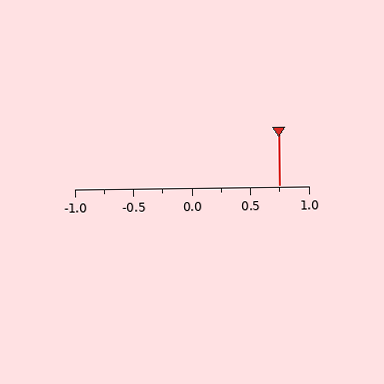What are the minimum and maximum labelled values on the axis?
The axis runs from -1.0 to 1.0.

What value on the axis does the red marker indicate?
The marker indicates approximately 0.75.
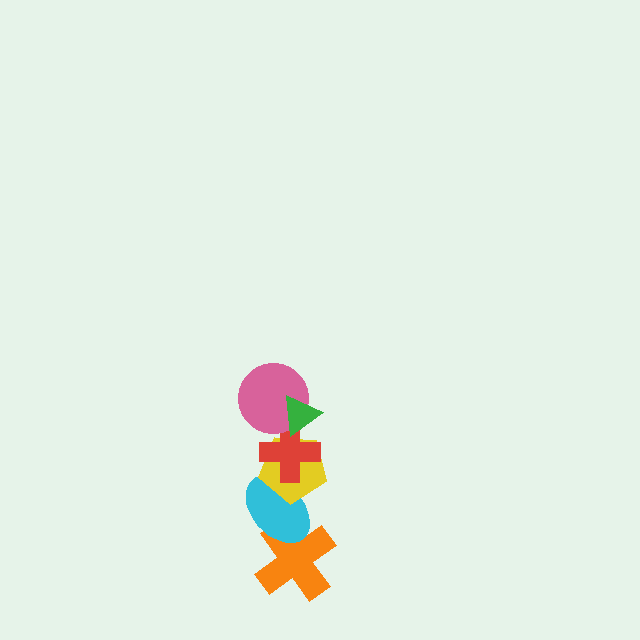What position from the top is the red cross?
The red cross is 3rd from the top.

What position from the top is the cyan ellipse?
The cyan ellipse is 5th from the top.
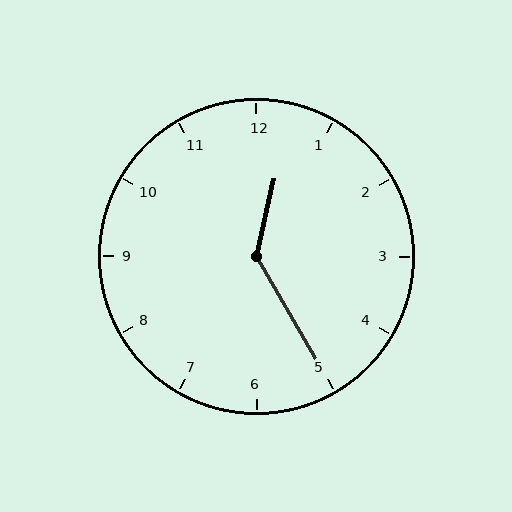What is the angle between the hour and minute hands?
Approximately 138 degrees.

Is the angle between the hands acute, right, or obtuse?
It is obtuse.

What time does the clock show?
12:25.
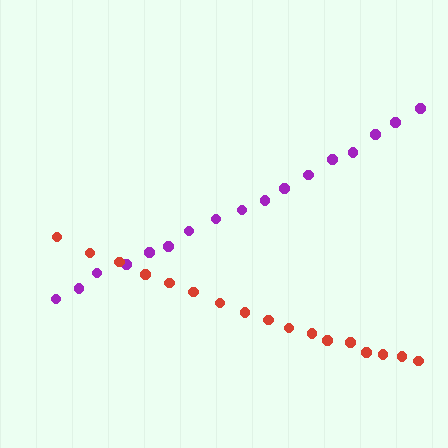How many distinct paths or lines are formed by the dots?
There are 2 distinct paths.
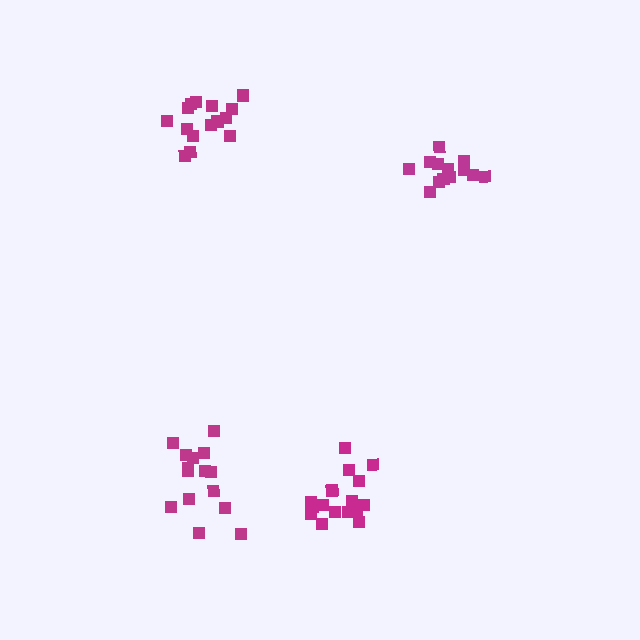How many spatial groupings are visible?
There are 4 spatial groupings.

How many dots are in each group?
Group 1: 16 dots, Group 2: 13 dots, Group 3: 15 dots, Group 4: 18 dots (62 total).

★ ★ ★ ★

YOUR TASK: Beginning at the line with "What time does the clock show?", reproduce each line exactly through the last line of the records above, with pictures left out.

TASK SOLUTION:
What time does the clock show?
12:25.
How many distinct paths or lines are formed by the dots?
There are 2 distinct paths.
How many spatial groupings are visible?
There are 4 spatial groupings.

How many dots are in each group?
Group 1: 16 dots, Group 2: 13 dots, Group 3: 15 dots, Group 4: 18 dots (62 total).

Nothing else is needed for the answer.